• [WRITTEN INSTRUCTION]
The records below must be retyped exactly.

* begin DATA *

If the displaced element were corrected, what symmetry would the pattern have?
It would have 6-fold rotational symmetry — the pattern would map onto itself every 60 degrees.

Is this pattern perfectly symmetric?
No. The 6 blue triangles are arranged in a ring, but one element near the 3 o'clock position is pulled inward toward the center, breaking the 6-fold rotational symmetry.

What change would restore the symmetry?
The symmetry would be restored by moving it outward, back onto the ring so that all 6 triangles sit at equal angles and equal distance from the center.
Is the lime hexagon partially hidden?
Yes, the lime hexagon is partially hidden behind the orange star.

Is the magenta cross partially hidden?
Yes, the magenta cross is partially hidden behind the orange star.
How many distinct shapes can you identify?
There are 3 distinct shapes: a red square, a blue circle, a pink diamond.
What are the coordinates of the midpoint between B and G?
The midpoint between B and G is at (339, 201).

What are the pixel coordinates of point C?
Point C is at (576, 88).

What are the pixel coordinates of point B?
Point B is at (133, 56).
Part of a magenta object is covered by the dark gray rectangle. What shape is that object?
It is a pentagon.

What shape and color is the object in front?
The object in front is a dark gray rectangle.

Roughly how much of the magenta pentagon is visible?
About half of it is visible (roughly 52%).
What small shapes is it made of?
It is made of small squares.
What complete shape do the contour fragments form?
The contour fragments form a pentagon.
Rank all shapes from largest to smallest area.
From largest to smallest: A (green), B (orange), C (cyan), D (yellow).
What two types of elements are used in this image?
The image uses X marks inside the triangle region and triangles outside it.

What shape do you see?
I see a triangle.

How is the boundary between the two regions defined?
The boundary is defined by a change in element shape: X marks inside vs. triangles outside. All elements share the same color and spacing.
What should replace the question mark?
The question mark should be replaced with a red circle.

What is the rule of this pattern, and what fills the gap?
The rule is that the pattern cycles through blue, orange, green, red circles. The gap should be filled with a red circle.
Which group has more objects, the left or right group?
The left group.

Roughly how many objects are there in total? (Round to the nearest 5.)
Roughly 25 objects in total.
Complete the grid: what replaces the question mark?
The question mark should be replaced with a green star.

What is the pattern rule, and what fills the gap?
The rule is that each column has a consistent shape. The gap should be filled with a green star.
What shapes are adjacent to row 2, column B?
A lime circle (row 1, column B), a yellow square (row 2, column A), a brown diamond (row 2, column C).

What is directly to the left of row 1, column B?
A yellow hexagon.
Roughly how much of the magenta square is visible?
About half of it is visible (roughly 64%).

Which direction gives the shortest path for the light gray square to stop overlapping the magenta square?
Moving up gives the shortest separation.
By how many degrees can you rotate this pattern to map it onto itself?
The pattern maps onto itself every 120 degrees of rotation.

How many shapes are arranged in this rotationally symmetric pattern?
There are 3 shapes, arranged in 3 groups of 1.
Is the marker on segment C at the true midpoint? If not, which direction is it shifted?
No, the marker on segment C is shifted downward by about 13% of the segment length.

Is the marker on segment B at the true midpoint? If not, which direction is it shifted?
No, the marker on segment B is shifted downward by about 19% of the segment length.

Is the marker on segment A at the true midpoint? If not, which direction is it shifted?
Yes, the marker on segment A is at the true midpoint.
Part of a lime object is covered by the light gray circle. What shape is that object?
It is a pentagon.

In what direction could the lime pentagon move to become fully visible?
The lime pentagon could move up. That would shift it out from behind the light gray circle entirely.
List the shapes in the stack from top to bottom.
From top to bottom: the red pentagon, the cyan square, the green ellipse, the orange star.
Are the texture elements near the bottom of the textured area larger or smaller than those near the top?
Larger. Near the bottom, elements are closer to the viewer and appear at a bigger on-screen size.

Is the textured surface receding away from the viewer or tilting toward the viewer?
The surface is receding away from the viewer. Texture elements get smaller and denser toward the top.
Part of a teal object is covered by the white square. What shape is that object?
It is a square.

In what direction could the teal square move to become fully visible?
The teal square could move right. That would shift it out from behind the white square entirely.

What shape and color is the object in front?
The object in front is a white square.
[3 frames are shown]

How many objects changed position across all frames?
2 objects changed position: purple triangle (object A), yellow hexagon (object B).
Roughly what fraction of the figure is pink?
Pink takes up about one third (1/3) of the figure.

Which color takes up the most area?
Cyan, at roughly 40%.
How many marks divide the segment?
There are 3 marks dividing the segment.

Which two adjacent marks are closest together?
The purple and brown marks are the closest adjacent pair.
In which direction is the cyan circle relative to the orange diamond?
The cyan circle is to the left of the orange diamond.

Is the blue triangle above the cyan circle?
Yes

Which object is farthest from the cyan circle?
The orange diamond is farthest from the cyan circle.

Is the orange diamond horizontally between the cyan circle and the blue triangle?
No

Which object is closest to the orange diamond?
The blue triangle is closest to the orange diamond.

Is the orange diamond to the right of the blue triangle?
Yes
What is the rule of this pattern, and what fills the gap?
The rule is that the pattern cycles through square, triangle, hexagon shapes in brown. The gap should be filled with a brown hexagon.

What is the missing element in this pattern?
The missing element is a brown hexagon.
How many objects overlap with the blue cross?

* end DATA *

• [TASK RESPONSE]
If the displaced element were corrected, what symmetry would the pattern have?
It would have 6-fold rotational symmetry — the pattern would map onto itself every 60 degrees.

Is this pattern perfectly symmetric?
No. The 6 blue triangles are arranged in a ring, but one element near the 3 o'clock position is pulled inward toward the center, breaking the 6-fold rotational symmetry.

What change would restore the symmetry?
The symmetry would be restored by moving it outward, back onto the ring so that all 6 triangles sit at equal angles and equal distance from the center.
Is the lime hexagon partially hidden?
Yes, the lime hexagon is partially hidden behind the orange star.

Is the magenta cross partially hidden?
Yes, the magenta cross is partially hidden behind the orange star.
How many distinct shapes can you identify?
There are 3 distinct shapes: a red square, a blue circle, a pink diamond.
What are the coordinates of the midpoint between B and G?
The midpoint between B and G is at (339, 201).

What are the pixel coordinates of point C?
Point C is at (576, 88).

What are the pixel coordinates of point B?
Point B is at (133, 56).
Part of a magenta object is covered by the dark gray rectangle. What shape is that object?
It is a pentagon.

What shape and color is the object in front?
The object in front is a dark gray rectangle.

Roughly how much of the magenta pentagon is visible?
About half of it is visible (roughly 52%).
What small shapes is it made of?
It is made of small squares.
What complete shape do the contour fragments form?
The contour fragments form a pentagon.
Rank all shapes from largest to smallest area.
From largest to smallest: A (green), B (orange), C (cyan), D (yellow).
What two types of elements are used in this image?
The image uses X marks inside the triangle region and triangles outside it.

What shape do you see?
I see a triangle.

How is the boundary between the two regions defined?
The boundary is defined by a change in element shape: X marks inside vs. triangles outside. All elements share the same color and spacing.
What should replace the question mark?
The question mark should be replaced with a red circle.

What is the rule of this pattern, and what fills the gap?
The rule is that the pattern cycles through blue, orange, green, red circles. The gap should be filled with a red circle.
Which group has more objects, the left or right group?
The left group.

Roughly how many objects are there in total? (Round to the nearest 5.)
Roughly 25 objects in total.
Complete the grid: what replaces the question mark?
The question mark should be replaced with a green star.

What is the pattern rule, and what fills the gap?
The rule is that each column has a consistent shape. The gap should be filled with a green star.
What shapes are adjacent to row 2, column B?
A lime circle (row 1, column B), a yellow square (row 2, column A), a brown diamond (row 2, column C).

What is directly to the left of row 1, column B?
A yellow hexagon.
Roughly how much of the magenta square is visible?
About half of it is visible (roughly 64%).

Which direction gives the shortest path for the light gray square to stop overlapping the magenta square?
Moving up gives the shortest separation.
By how many degrees can you rotate this pattern to map it onto itself?
The pattern maps onto itself every 120 degrees of rotation.

How many shapes are arranged in this rotationally symmetric pattern?
There are 3 shapes, arranged in 3 groups of 1.
Is the marker on segment C at the true midpoint? If not, which direction is it shifted?
No, the marker on segment C is shifted downward by about 13% of the segment length.

Is the marker on segment B at the true midpoint? If not, which direction is it shifted?
No, the marker on segment B is shifted downward by about 19% of the segment length.

Is the marker on segment A at the true midpoint? If not, which direction is it shifted?
Yes, the marker on segment A is at the true midpoint.
Part of a lime object is covered by the light gray circle. What shape is that object?
It is a pentagon.

In what direction could the lime pentagon move to become fully visible?
The lime pentagon could move up. That would shift it out from behind the light gray circle entirely.
List the shapes in the stack from top to bottom.
From top to bottom: the red pentagon, the cyan square, the green ellipse, the orange star.
Are the texture elements near the bottom of the textured area larger or smaller than those near the top?
Larger. Near the bottom, elements are closer to the viewer and appear at a bigger on-screen size.

Is the textured surface receding away from the viewer or tilting toward the viewer?
The surface is receding away from the viewer. Texture elements get smaller and denser toward the top.
Part of a teal object is covered by the white square. What shape is that object?
It is a square.

In what direction could the teal square move to become fully visible?
The teal square could move right. That would shift it out from behind the white square entirely.

What shape and color is the object in front?
The object in front is a white square.
[3 frames are shown]

How many objects changed position across all frames?
2 objects changed position: purple triangle (object A), yellow hexagon (object B).
Roughly what fraction of the figure is pink?
Pink takes up about one third (1/3) of the figure.

Which color takes up the most area?
Cyan, at roughly 40%.
How many marks divide the segment?
There are 3 marks dividing the segment.

Which two adjacent marks are closest together?
The purple and brown marks are the closest adjacent pair.
In which direction is the cyan circle relative to the orange diamond?
The cyan circle is to the left of the orange diamond.

Is the blue triangle above the cyan circle?
Yes

Which object is farthest from the cyan circle?
The orange diamond is farthest from the cyan circle.

Is the orange diamond horizontally between the cyan circle and the blue triangle?
No

Which object is closest to the orange diamond?
The blue triangle is closest to the orange diamond.

Is the orange diamond to the right of the blue triangle?
Yes
What is the rule of this pattern, and what fills the gap?
The rule is that the pattern cycles through square, triangle, hexagon shapes in brown. The gap should be filled with a brown hexagon.

What is the missing element in this pattern?
The missing element is a brown hexagon.
How many objects overlap with the blue cross?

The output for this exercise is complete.